> **TASK TO COMPLETE**
Keep the pictures out of the copy and print all the entries below exactly.

> **RECORDED DATA**
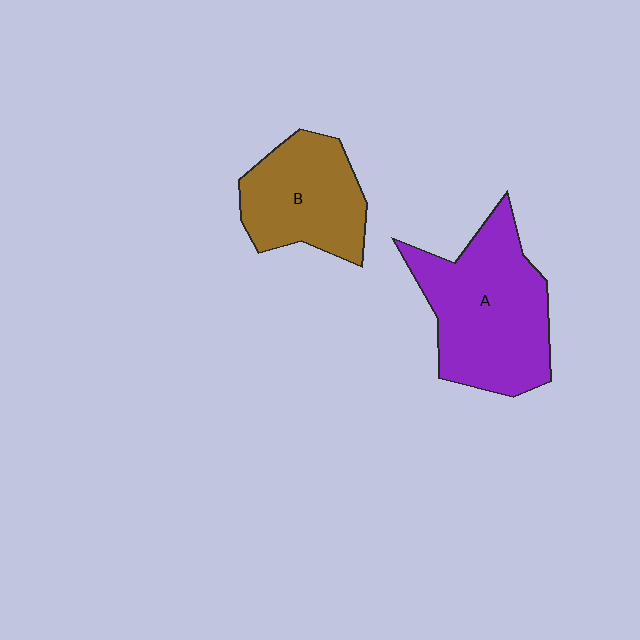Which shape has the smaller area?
Shape B (brown).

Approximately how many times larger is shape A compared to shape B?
Approximately 1.4 times.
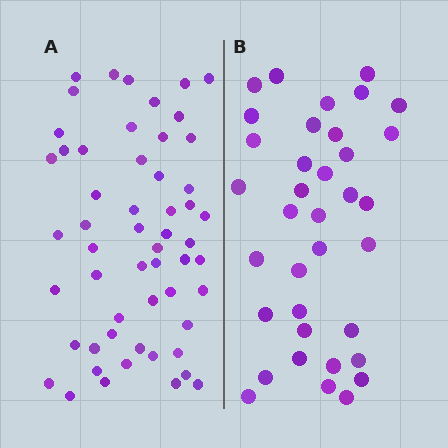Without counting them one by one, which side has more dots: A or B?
Region A (the left region) has more dots.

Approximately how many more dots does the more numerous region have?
Region A has approximately 20 more dots than region B.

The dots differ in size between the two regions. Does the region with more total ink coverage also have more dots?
No. Region B has more total ink coverage because its dots are larger, but region A actually contains more individual dots. Total area can be misleading — the number of items is what matters here.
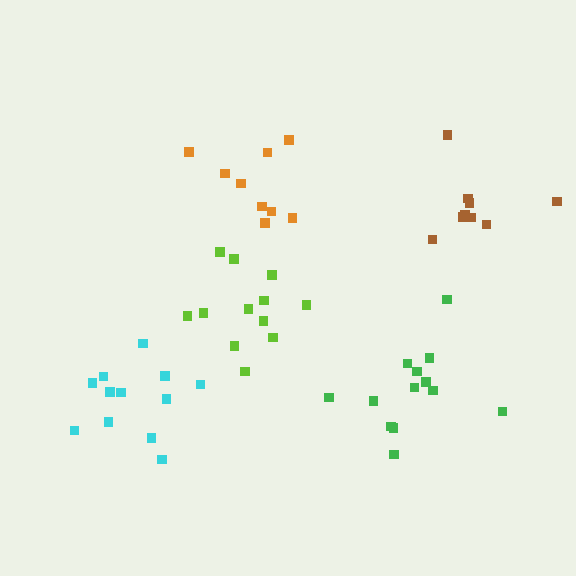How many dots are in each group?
Group 1: 13 dots, Group 2: 9 dots, Group 3: 12 dots, Group 4: 12 dots, Group 5: 9 dots (55 total).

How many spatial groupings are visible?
There are 5 spatial groupings.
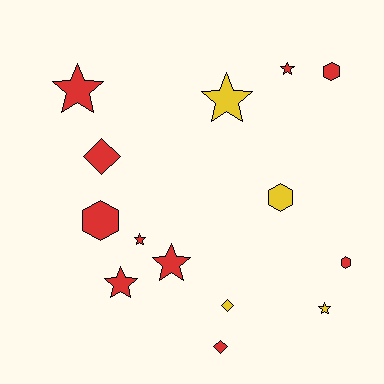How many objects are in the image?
There are 14 objects.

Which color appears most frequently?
Red, with 10 objects.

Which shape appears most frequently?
Star, with 7 objects.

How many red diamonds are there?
There are 2 red diamonds.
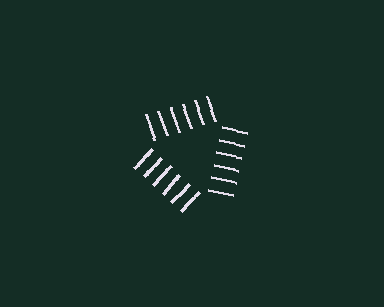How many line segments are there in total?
18 — 6 along each of the 3 edges.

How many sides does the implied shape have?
3 sides — the line-ends trace a triangle.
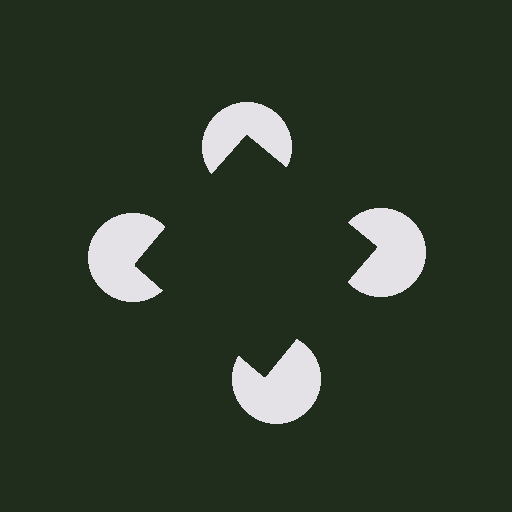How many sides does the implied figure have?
4 sides.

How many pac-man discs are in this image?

> **WRITTEN ANSWER**
Which shape has the smaller area?
Shape B (brown).

Approximately how many times larger is shape A compared to shape B?
Approximately 1.4 times.
Without counting them one by one, which side has more dots: A or B?
Region A (the left region) has more dots.

Approximately how many more dots does the more numerous region have?
Region A has approximately 20 more dots than region B.

The dots differ in size between the two regions. Does the region with more total ink coverage also have more dots?
No. Region B has more total ink coverage because its dots are larger, but region A actually contains more individual dots. Total area can be misleading — the number of items is what matters here.
How many dots are in each group?
Group 1: 13 dots, Group 2: 9 dots, Group 3: 12 dots, Group 4: 12 dots, Group 5: 9 dots (55 total).

How many spatial groupings are visible?
There are 5 spatial groupings.
How many objects are in the image?
There are 14 objects.

Which color appears most frequently?
Red, with 10 objects.

Which shape appears most frequently?
Star, with 7 objects.

How many red diamonds are there?
There are 2 red diamonds.
How many line segments are there in total?
18 — 6 along each of the 3 edges.

How many sides does the implied shape have?
3 sides — the line-ends trace a triangle.
How many sides does the implied figure have?
4 sides.

How many pac-man discs are in this image?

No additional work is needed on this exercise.